• _Description of the task_: Reproduce exactly the lines from the one containing "Which point is closest to the bottom-right" through the end of the listing, minus the pictures.

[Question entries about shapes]

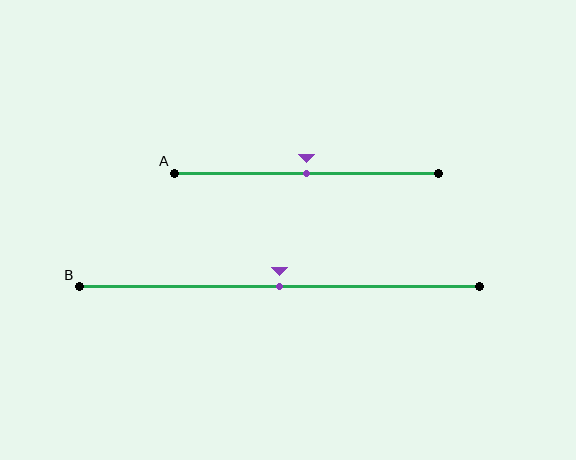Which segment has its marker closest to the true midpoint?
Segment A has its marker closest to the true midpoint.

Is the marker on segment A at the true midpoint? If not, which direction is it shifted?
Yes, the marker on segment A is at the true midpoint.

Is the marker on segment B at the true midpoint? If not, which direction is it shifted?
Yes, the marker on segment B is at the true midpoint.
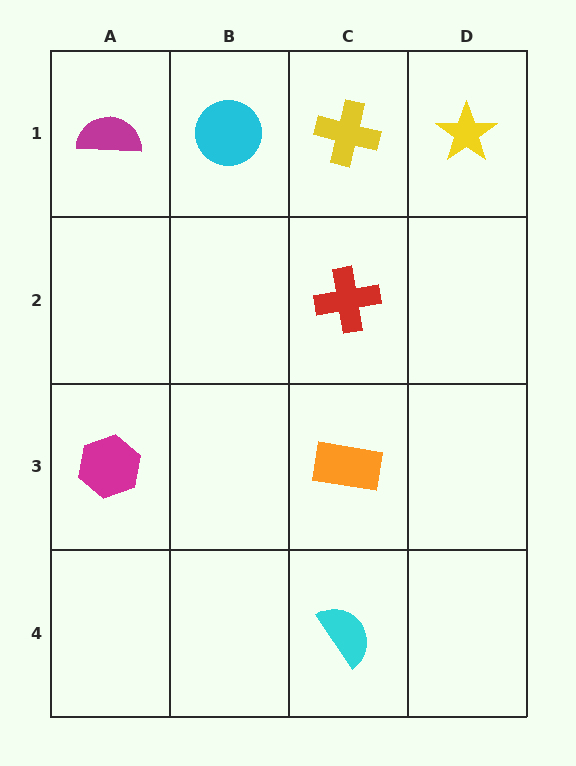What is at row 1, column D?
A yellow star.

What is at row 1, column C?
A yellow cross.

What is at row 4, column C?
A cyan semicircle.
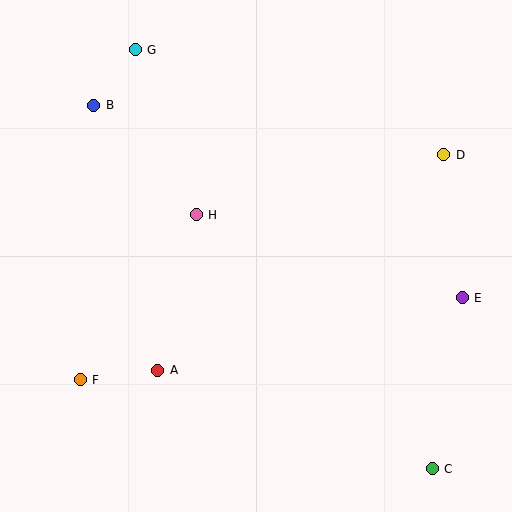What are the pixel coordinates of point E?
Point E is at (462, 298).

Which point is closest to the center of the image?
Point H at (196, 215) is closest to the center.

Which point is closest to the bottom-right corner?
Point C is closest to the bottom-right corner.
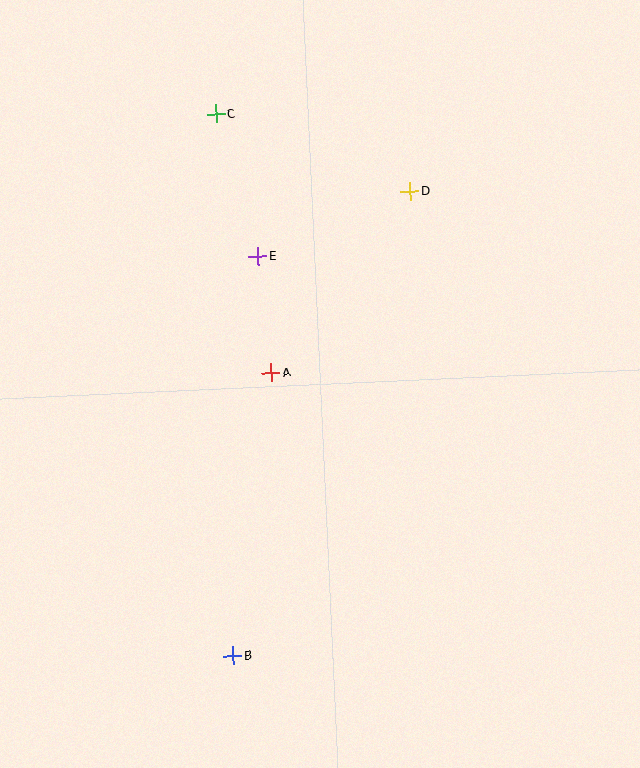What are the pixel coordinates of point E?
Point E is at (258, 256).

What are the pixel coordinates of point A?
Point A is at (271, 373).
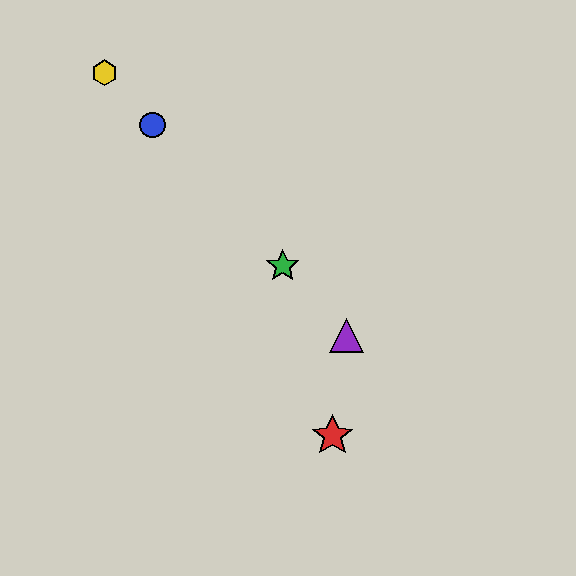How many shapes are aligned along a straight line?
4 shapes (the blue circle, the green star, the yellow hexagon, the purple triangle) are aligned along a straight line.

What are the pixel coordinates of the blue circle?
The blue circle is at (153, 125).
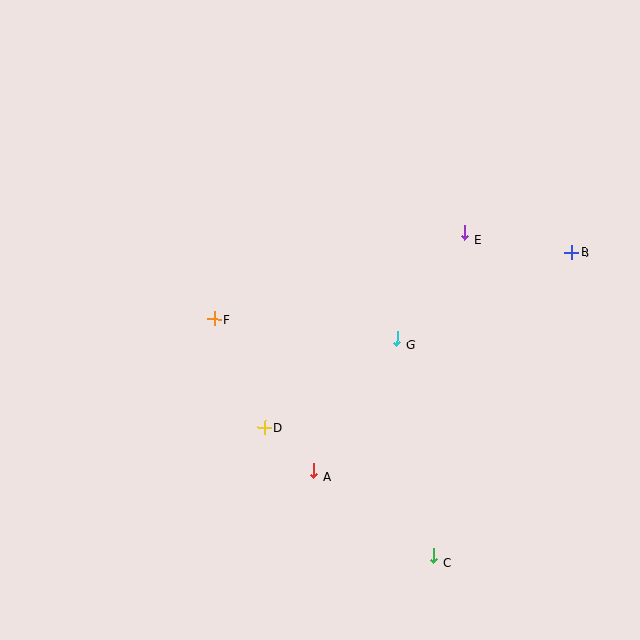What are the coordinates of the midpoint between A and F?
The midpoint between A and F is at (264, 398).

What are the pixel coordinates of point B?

• _Solved problem_:
Which point is closest to the bottom-right corner?
Point C is closest to the bottom-right corner.
What are the pixel coordinates of point E?
Point E is at (258, 256).

What are the pixel coordinates of point A?
Point A is at (271, 373).
How many shapes are aligned along a straight line?
4 shapes (the blue circle, the green star, the yellow hexagon, the purple triangle) are aligned along a straight line.

What are the pixel coordinates of the blue circle?
The blue circle is at (153, 125).
What are the coordinates of the midpoint between A and F?
The midpoint between A and F is at (264, 398).

What are the pixel coordinates of point B?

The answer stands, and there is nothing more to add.